__Data in this exercise__:
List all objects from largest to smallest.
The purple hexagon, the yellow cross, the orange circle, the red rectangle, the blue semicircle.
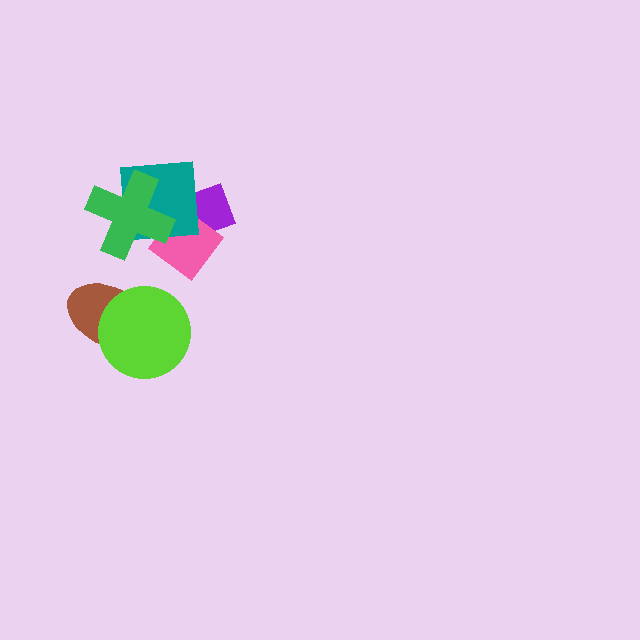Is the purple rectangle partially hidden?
Yes, it is partially covered by another shape.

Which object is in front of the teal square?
The green cross is in front of the teal square.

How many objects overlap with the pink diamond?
3 objects overlap with the pink diamond.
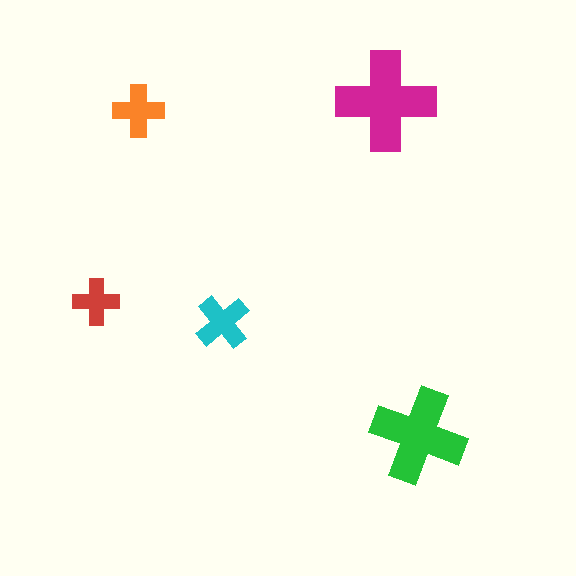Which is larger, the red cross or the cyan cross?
The cyan one.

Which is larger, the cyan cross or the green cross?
The green one.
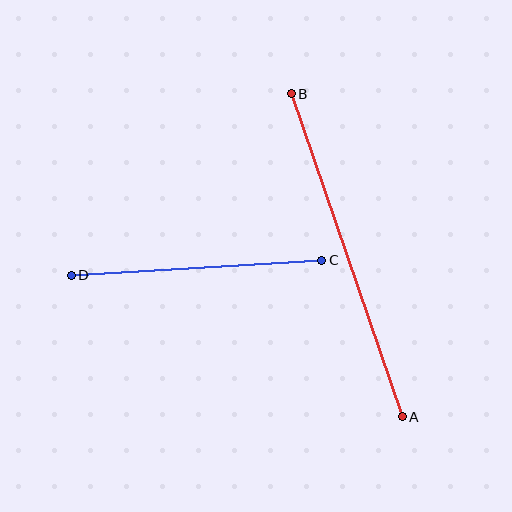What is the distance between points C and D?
The distance is approximately 251 pixels.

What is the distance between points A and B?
The distance is approximately 341 pixels.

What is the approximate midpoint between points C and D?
The midpoint is at approximately (196, 268) pixels.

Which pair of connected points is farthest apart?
Points A and B are farthest apart.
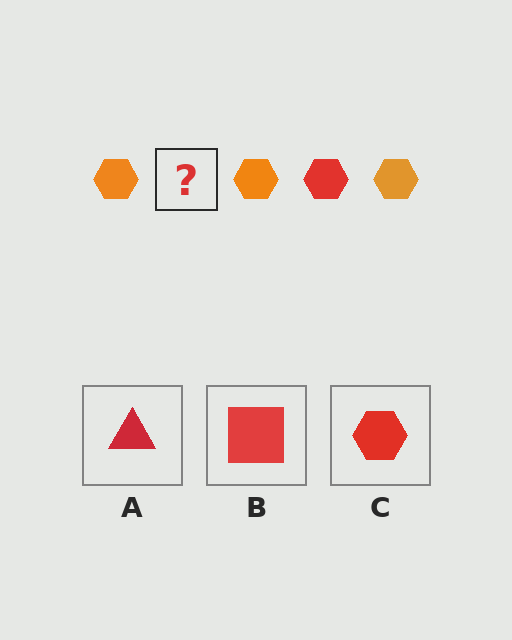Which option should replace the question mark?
Option C.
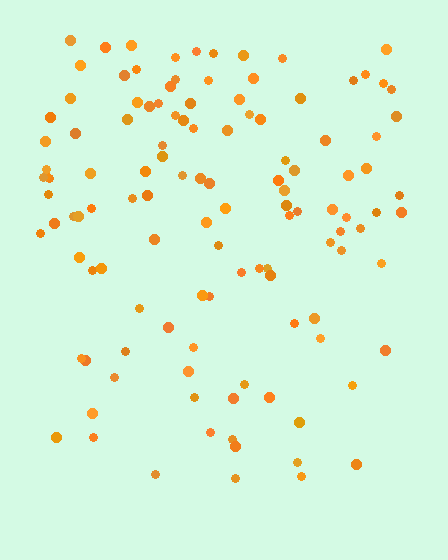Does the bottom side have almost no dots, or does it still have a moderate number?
Still a moderate number, just noticeably fewer than the top.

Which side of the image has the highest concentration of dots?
The top.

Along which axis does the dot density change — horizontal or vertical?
Vertical.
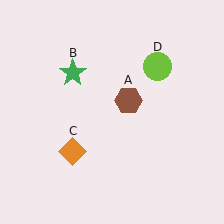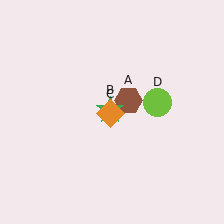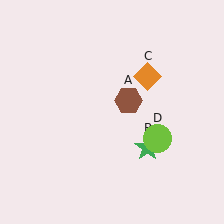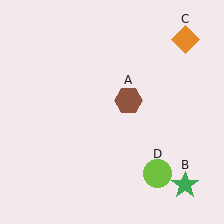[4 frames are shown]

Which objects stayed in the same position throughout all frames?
Brown hexagon (object A) remained stationary.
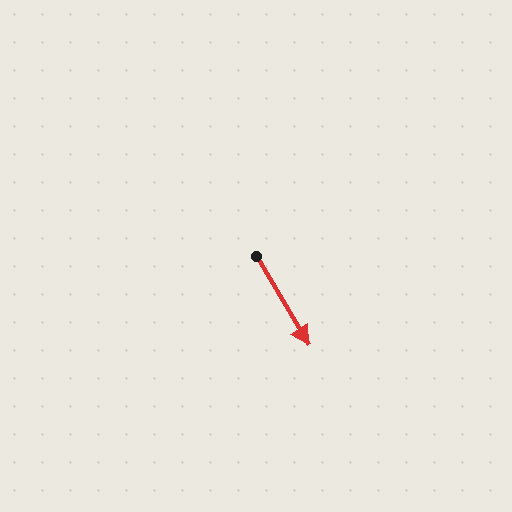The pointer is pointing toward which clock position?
Roughly 5 o'clock.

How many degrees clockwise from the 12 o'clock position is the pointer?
Approximately 150 degrees.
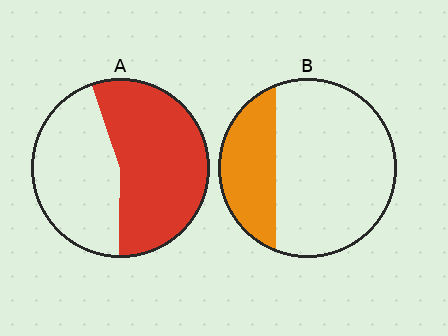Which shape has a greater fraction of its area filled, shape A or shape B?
Shape A.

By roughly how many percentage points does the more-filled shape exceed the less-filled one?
By roughly 30 percentage points (A over B).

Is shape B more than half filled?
No.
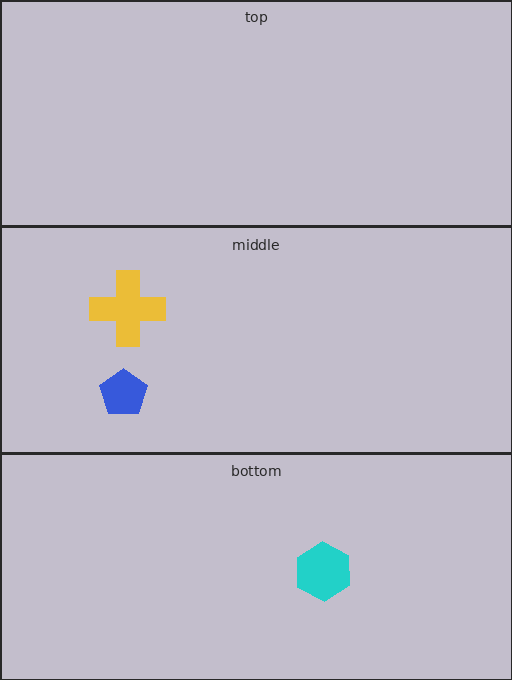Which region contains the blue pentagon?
The middle region.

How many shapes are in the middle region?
2.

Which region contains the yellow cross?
The middle region.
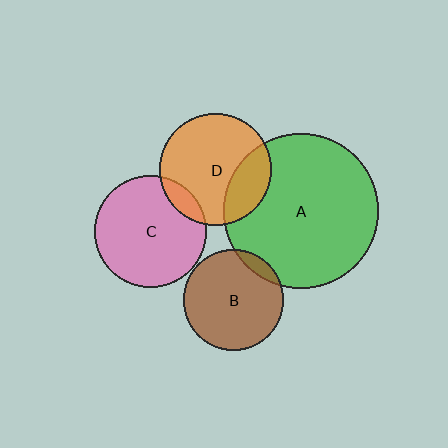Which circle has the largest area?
Circle A (green).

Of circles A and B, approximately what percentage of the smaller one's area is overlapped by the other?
Approximately 10%.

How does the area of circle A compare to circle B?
Approximately 2.4 times.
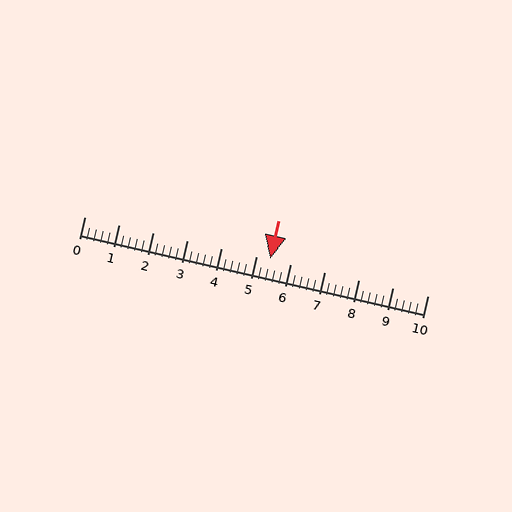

__Goal__:
Copy exactly the lines from the line containing "Which shape has" through the last line of the records above, both included, and leave out any pictures.

__Solution to the exercise__:
Which shape has a greater fraction of its area filled, shape A or shape B?
Shape A.

By roughly how many percentage points does the more-filled shape exceed the less-filled one?
By roughly 30 percentage points (A over B).

Is shape B more than half filled?
No.
Which region contains the blue pentagon?
The middle region.

How many shapes are in the middle region?
2.

Which region contains the yellow cross?
The middle region.
Which circle has the largest area?
Circle A (green).

Of circles A and B, approximately what percentage of the smaller one's area is overlapped by the other?
Approximately 10%.

How does the area of circle A compare to circle B?
Approximately 2.4 times.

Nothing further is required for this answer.